[Data entries]
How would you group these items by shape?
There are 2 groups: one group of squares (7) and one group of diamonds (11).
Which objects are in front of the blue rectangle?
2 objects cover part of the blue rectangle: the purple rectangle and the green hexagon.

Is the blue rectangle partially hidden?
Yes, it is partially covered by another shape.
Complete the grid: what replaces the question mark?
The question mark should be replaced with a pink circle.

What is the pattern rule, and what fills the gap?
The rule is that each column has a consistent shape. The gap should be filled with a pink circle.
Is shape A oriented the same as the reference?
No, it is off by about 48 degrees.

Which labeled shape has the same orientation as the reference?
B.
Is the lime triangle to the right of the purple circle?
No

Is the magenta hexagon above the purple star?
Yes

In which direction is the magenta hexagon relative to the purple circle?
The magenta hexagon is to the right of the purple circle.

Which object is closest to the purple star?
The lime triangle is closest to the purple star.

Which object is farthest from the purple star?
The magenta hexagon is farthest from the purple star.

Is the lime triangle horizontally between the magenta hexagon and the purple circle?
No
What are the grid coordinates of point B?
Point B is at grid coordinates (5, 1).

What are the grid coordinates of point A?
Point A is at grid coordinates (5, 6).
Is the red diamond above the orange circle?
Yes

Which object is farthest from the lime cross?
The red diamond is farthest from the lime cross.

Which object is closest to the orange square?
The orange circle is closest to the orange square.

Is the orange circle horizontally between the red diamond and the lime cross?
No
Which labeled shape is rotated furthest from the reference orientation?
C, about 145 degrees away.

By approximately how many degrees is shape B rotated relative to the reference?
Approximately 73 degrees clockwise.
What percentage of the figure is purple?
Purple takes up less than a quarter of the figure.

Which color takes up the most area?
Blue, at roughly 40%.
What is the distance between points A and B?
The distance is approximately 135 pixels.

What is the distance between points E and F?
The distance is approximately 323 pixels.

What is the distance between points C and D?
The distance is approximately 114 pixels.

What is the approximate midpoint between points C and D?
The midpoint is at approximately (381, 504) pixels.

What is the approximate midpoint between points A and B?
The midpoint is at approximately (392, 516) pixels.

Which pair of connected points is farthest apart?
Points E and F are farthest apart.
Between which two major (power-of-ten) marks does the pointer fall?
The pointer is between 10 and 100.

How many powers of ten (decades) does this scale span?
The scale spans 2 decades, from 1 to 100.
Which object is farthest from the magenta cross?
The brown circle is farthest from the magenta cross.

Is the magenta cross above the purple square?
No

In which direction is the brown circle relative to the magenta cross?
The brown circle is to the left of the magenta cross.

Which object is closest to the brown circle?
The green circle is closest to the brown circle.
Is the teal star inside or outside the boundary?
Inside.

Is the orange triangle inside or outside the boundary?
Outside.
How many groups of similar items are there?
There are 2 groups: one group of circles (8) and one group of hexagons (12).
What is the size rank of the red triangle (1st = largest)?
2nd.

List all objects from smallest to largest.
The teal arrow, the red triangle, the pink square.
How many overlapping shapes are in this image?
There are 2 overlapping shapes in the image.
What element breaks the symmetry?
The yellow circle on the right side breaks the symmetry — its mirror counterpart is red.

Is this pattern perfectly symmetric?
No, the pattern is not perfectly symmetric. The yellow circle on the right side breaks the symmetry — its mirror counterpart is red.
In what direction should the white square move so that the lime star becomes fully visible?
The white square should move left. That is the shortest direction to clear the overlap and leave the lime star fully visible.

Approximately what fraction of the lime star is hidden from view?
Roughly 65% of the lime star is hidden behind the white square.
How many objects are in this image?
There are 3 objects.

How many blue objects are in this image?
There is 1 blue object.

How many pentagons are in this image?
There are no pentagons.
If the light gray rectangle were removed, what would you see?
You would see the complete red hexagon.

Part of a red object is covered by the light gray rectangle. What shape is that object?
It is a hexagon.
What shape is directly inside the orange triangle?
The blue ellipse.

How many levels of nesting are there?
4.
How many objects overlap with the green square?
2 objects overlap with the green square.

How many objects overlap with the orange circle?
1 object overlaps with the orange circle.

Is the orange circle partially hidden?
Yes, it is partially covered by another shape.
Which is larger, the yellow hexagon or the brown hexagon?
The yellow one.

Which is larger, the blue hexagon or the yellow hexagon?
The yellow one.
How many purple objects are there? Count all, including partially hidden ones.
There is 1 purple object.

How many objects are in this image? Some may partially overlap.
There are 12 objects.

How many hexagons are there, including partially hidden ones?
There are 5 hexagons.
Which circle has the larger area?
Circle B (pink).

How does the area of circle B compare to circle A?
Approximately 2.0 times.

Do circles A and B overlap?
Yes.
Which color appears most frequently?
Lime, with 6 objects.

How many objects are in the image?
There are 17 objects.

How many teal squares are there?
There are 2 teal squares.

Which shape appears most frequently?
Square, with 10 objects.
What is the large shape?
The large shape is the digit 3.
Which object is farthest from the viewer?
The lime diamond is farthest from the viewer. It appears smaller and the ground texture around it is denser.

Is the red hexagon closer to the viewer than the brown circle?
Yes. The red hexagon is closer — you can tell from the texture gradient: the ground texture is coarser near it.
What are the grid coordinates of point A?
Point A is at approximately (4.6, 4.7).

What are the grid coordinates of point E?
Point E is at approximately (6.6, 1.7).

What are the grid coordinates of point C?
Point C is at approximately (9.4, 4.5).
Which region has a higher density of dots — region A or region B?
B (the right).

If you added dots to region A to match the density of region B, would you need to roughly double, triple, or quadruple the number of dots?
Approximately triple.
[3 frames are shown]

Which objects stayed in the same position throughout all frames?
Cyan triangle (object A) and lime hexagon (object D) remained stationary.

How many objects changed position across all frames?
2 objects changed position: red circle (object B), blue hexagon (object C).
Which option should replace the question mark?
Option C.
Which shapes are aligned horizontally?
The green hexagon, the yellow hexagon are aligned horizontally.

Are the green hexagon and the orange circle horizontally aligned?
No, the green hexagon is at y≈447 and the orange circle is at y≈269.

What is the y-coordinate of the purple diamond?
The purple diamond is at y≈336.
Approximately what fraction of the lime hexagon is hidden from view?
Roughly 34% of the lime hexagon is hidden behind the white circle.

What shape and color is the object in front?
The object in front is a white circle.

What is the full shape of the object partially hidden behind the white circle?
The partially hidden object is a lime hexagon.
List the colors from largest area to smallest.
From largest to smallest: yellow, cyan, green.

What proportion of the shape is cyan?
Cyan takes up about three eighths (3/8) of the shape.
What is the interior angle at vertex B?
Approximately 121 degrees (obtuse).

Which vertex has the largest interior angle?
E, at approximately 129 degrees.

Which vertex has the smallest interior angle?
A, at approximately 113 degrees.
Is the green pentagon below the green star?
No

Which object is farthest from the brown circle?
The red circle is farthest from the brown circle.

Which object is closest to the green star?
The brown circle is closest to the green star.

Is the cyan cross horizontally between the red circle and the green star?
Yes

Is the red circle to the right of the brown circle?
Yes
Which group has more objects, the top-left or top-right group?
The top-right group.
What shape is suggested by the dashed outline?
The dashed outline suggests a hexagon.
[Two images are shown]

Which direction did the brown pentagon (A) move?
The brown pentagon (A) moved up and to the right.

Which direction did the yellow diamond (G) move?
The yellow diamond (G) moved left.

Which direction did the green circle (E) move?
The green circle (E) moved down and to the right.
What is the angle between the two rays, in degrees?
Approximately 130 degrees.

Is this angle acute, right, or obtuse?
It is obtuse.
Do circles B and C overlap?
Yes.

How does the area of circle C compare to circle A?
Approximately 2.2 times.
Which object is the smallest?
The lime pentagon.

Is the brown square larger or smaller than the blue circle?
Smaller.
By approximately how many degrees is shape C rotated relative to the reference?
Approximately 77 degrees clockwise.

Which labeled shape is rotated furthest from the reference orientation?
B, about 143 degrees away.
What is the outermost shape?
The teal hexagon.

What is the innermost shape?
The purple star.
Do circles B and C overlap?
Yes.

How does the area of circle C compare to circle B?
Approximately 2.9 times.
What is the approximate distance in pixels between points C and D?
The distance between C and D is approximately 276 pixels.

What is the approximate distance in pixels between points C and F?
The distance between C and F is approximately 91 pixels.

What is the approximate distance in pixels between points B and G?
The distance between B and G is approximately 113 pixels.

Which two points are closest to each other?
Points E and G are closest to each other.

- **TASK REQUIREMENTS**: Identify every line holding the word "shown" and copy it out.

- **WRITTEN ANSWER**:
[3 frames are shown]
[Two images are shown]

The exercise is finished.